Omit the pictures, then reproduce every remaining record exactly.

Shape question data
[Start]

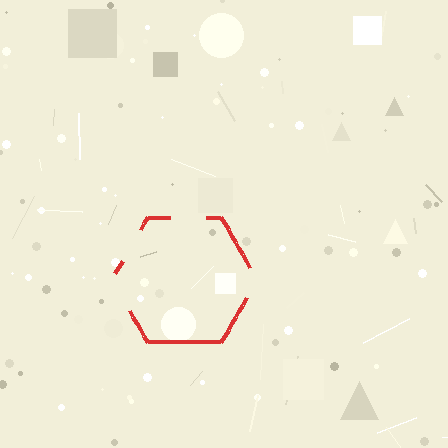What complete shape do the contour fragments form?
The contour fragments form a hexagon.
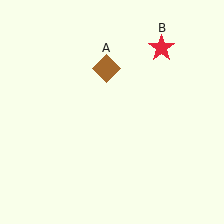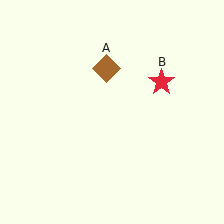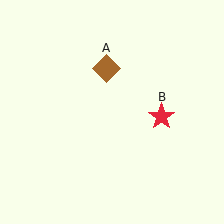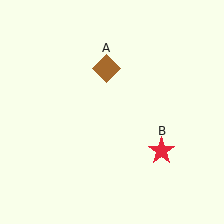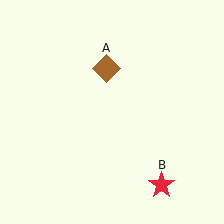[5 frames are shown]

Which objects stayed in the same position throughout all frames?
Brown diamond (object A) remained stationary.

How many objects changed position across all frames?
1 object changed position: red star (object B).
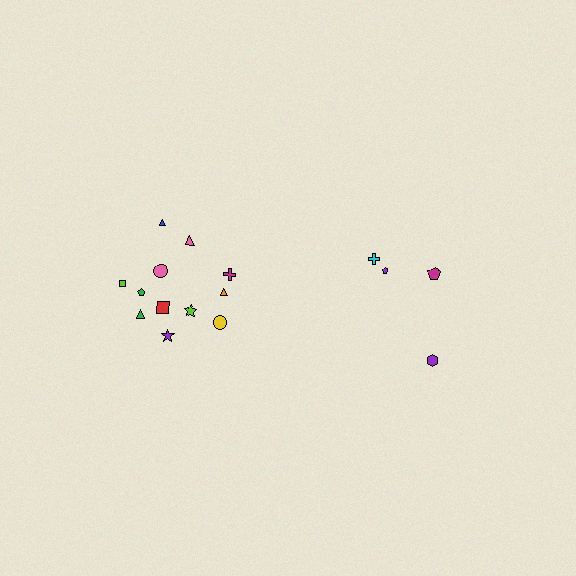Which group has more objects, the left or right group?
The left group.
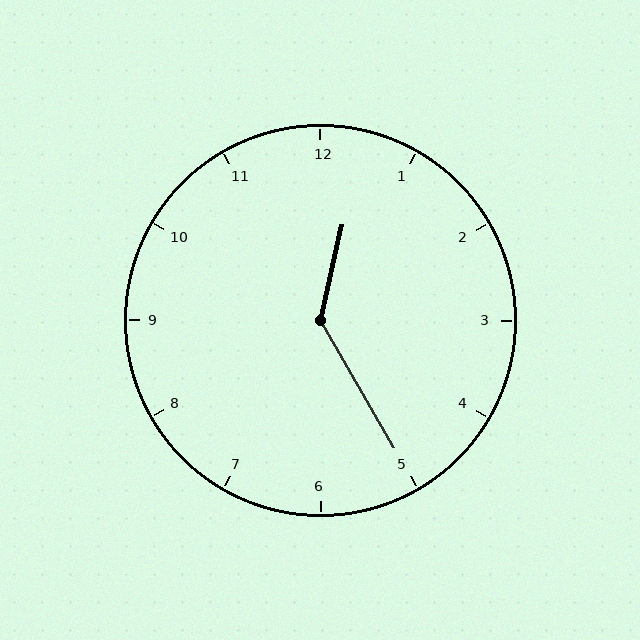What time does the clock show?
12:25.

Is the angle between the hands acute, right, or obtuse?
It is obtuse.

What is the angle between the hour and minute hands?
Approximately 138 degrees.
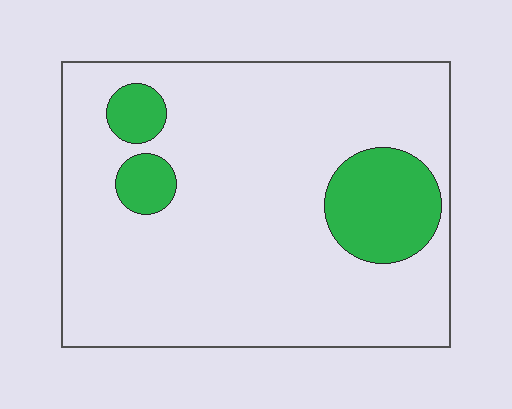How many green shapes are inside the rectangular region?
3.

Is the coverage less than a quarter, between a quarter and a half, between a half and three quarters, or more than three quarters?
Less than a quarter.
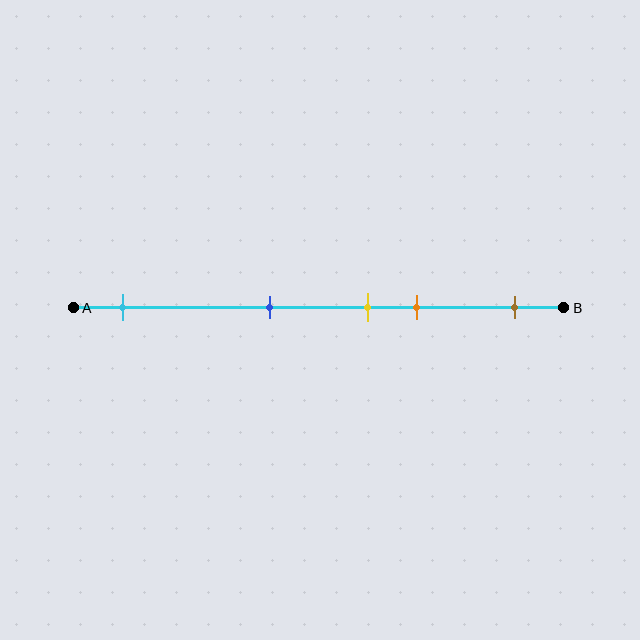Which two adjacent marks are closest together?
The yellow and orange marks are the closest adjacent pair.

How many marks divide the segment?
There are 5 marks dividing the segment.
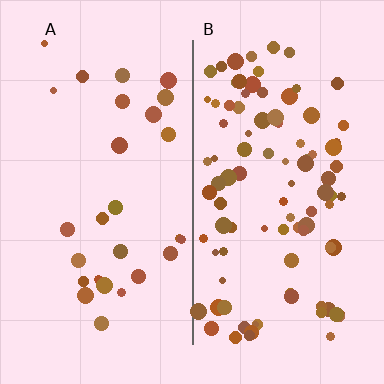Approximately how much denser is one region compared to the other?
Approximately 3.5× — region B over region A.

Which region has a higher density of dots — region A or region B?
B (the right).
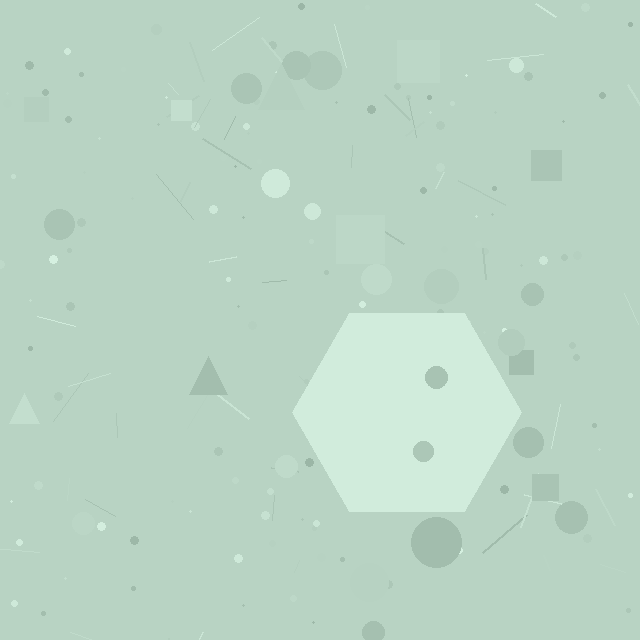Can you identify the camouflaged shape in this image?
The camouflaged shape is a hexagon.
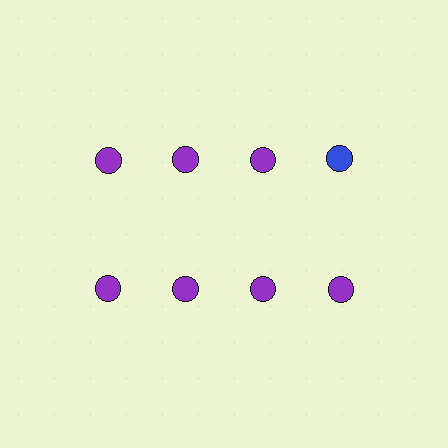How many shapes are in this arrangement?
There are 8 shapes arranged in a grid pattern.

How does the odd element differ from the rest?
It has a different color: blue instead of purple.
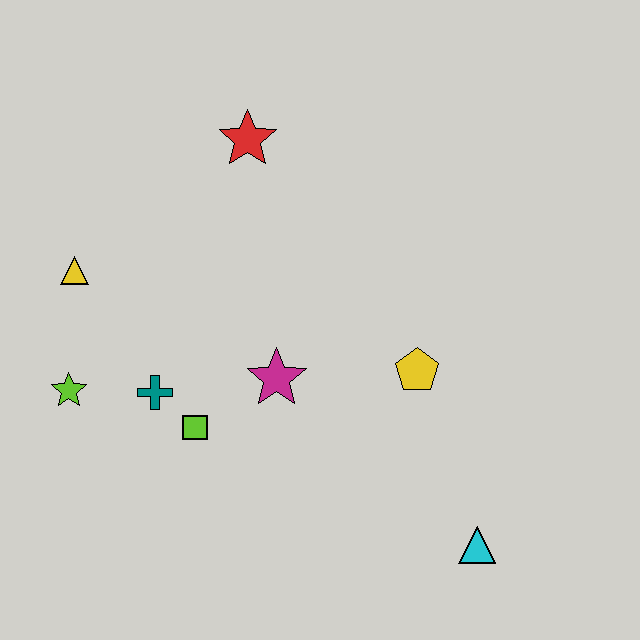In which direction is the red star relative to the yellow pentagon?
The red star is above the yellow pentagon.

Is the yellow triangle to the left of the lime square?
Yes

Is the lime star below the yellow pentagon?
Yes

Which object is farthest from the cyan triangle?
The yellow triangle is farthest from the cyan triangle.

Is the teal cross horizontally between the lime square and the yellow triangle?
Yes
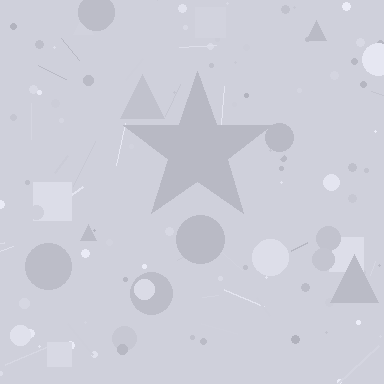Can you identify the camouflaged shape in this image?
The camouflaged shape is a star.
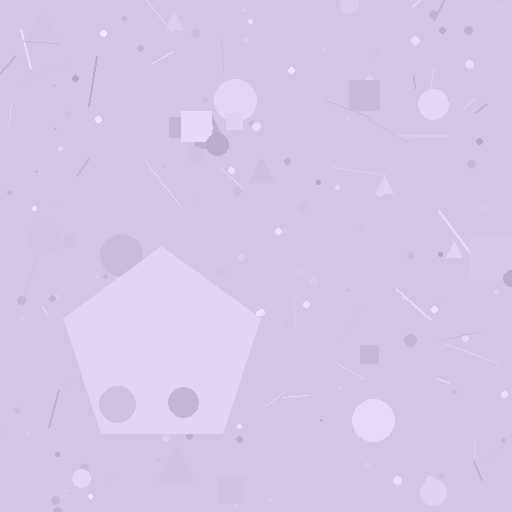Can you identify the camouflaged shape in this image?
The camouflaged shape is a pentagon.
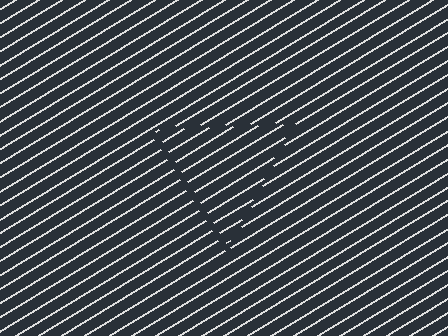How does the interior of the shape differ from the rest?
The interior of the shape contains the same grating, shifted by half a period — the contour is defined by the phase discontinuity where line-ends from the inner and outer gratings abut.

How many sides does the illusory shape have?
3 sides — the line-ends trace a triangle.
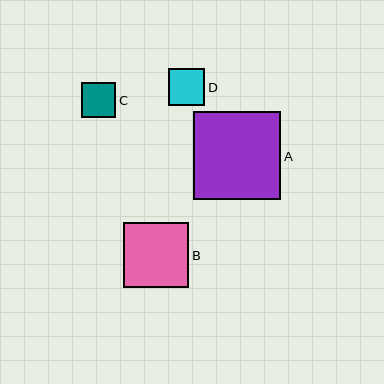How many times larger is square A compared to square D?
Square A is approximately 2.4 times the size of square D.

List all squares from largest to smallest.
From largest to smallest: A, B, D, C.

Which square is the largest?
Square A is the largest with a size of approximately 88 pixels.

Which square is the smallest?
Square C is the smallest with a size of approximately 35 pixels.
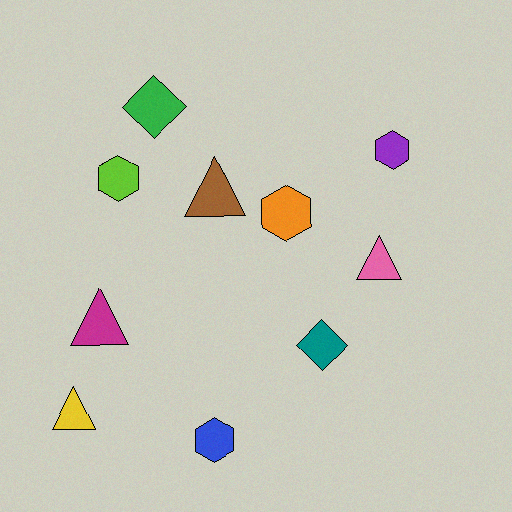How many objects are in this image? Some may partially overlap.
There are 10 objects.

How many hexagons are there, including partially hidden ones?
There are 4 hexagons.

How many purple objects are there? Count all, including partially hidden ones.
There is 1 purple object.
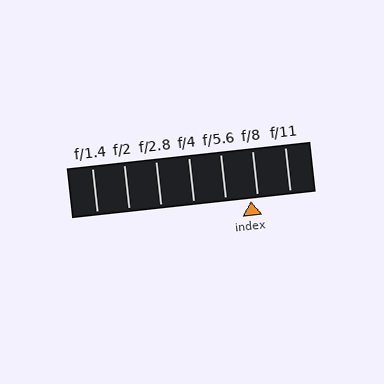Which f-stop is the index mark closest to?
The index mark is closest to f/8.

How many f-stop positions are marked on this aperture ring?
There are 7 f-stop positions marked.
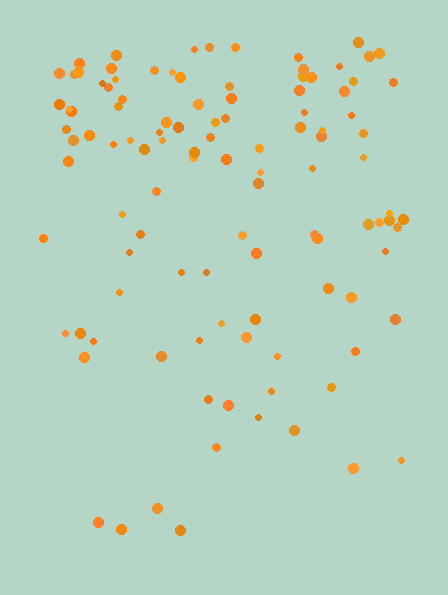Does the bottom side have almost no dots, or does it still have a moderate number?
Still a moderate number, just noticeably fewer than the top.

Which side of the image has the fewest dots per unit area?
The bottom.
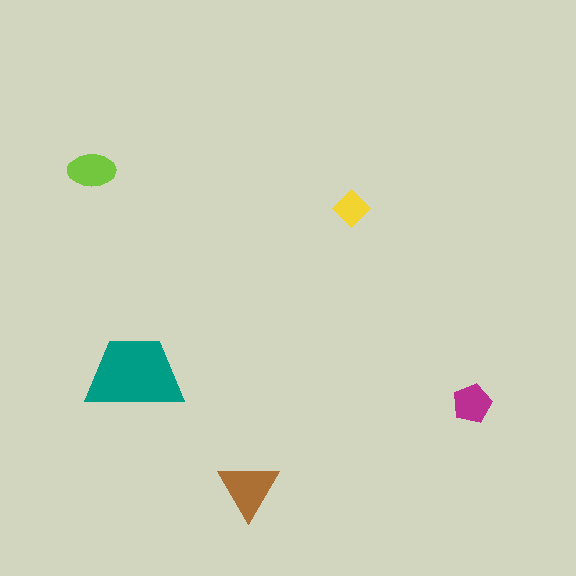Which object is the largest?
The teal trapezoid.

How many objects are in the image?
There are 5 objects in the image.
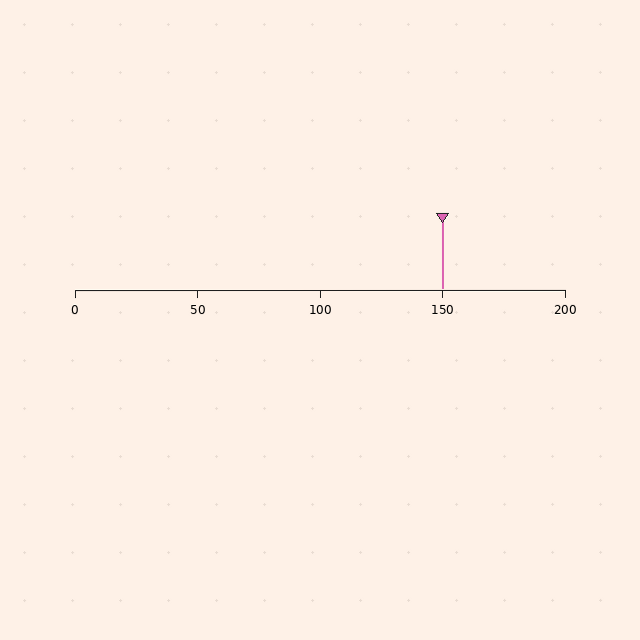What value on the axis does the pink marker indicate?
The marker indicates approximately 150.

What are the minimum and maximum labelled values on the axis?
The axis runs from 0 to 200.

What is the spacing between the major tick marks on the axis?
The major ticks are spaced 50 apart.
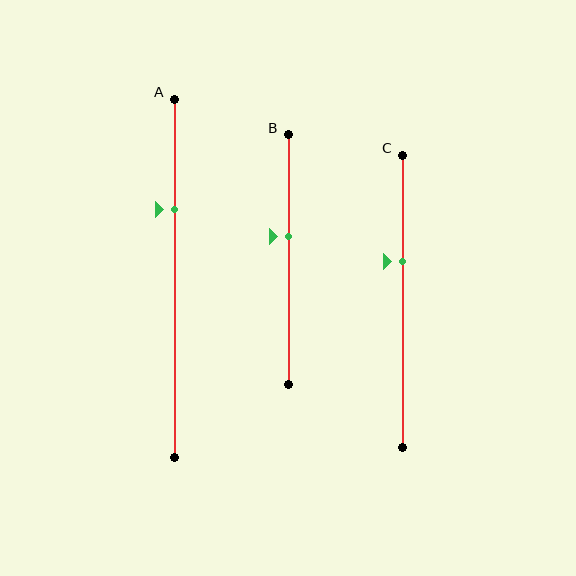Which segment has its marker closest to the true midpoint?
Segment B has its marker closest to the true midpoint.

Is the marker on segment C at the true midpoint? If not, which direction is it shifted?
No, the marker on segment C is shifted upward by about 13% of the segment length.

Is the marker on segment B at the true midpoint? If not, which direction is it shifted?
No, the marker on segment B is shifted upward by about 9% of the segment length.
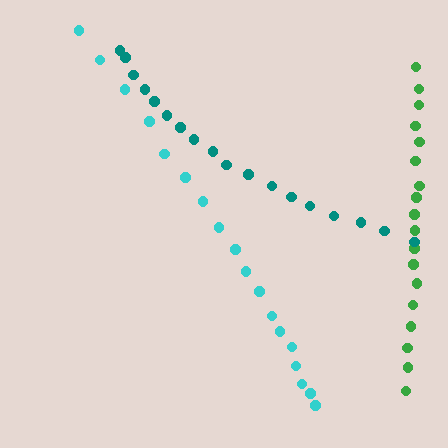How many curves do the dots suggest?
There are 3 distinct paths.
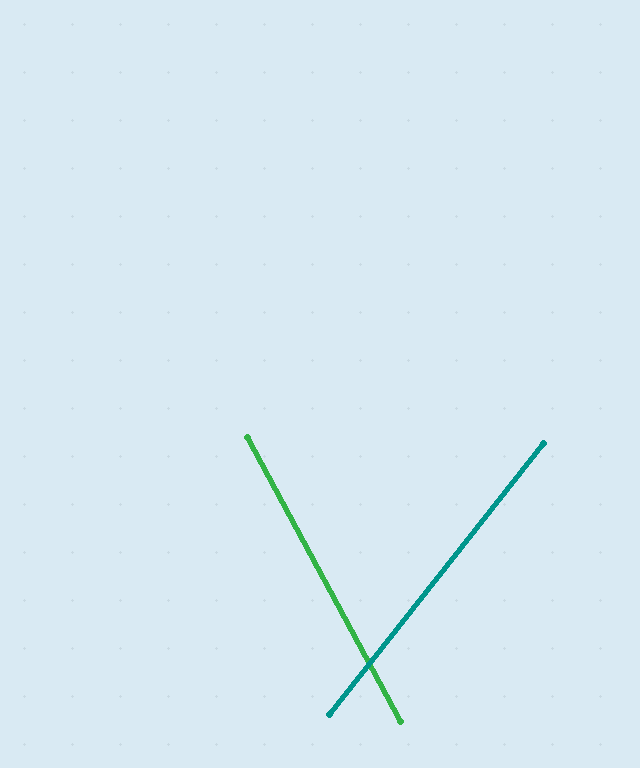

[End]

#### [THE OUTPUT]
What complete shape do the contour fragments form?
The contour fragments form a hexagon.
[5 frames are shown]

Which objects stayed in the same position throughout all frames?
Brown diamond (object A) remained stationary.

How many objects changed position across all frames?
1 object changed position: red star (object B).
Which group has more objects, the left or right group?
The left group.
What time does the clock show?
12:25.

Is the angle between the hands acute, right, or obtuse?
It is obtuse.

What is the angle between the hour and minute hands?
Approximately 138 degrees.
How many green shapes are inside the rectangular region?
3.

Is the coverage less than a quarter, between a quarter and a half, between a half and three quarters, or more than three quarters?
Less than a quarter.
Which two adjacent marks are closest together?
The yellow and orange marks are the closest adjacent pair.

How many marks divide the segment?
There are 5 marks dividing the segment.
Approximately how much denser is one region compared to the other?
Approximately 3.5× — region B over region A.

Which region has a higher density of dots — region A or region B?
B (the right).
Can you identify the camouflaged shape in this image?
The camouflaged shape is a hexagon.
How many shapes are in this arrangement?
There are 8 shapes arranged in a grid pattern.

How does the odd element differ from the rest?
It has a different color: blue instead of purple.
In which direction is the red star relative to the yellow pentagon?
The red star is above the yellow pentagon.

Is the yellow triangle to the left of the lime square?
Yes

Is the lime star below the yellow pentagon?
Yes

Which object is farthest from the cyan triangle?
The yellow triangle is farthest from the cyan triangle.

Is the teal cross horizontally between the lime square and the yellow triangle?
Yes
Can you identify the camouflaged shape in this image?
The camouflaged shape is a star.
Can you identify the camouflaged shape in this image?
The camouflaged shape is a pentagon.
How does the interior of the shape differ from the rest?
The interior of the shape contains the same grating, shifted by half a period — the contour is defined by the phase discontinuity where line-ends from the inner and outer gratings abut.

How many sides does the illusory shape have?
3 sides — the line-ends trace a triangle.
How many times larger is square A compared to square D?
Square A is approximately 2.4 times the size of square D.

List all squares from largest to smallest.
From largest to smallest: A, B, D, C.

Which square is the largest?
Square A is the largest with a size of approximately 88 pixels.

Which square is the smallest?
Square C is the smallest with a size of approximately 35 pixels.
How many objects are in this image? Some may partially overlap.
There are 10 objects.

How many hexagons are there, including partially hidden ones?
There are 4 hexagons.

How many purple objects are there? Count all, including partially hidden ones.
There is 1 purple object.
Which f-stop is the index mark closest to?
The index mark is closest to f/8.

How many f-stop positions are marked on this aperture ring?
There are 7 f-stop positions marked.
Does the bottom side have almost no dots, or does it still have a moderate number?
Still a moderate number, just noticeably fewer than the top.

Which side of the image has the fewest dots per unit area?
The bottom.
Which object is the largest?
The teal trapezoid.

How many objects are in the image?
There are 5 objects in the image.
What value on the axis does the pink marker indicate?
The marker indicates approximately 150.

What are the minimum and maximum labelled values on the axis?
The axis runs from 0 to 200.

What is the spacing between the major tick marks on the axis?
The major ticks are spaced 50 apart.
Which segment has its marker closest to the true midpoint?
Segment B has its marker closest to the true midpoint.

Is the marker on segment C at the true midpoint? If not, which direction is it shifted?
No, the marker on segment C is shifted upward by about 13% of the segment length.

Is the marker on segment B at the true midpoint? If not, which direction is it shifted?
No, the marker on segment B is shifted upward by about 9% of the segment length.
How many curves do the dots suggest?
There are 3 distinct paths.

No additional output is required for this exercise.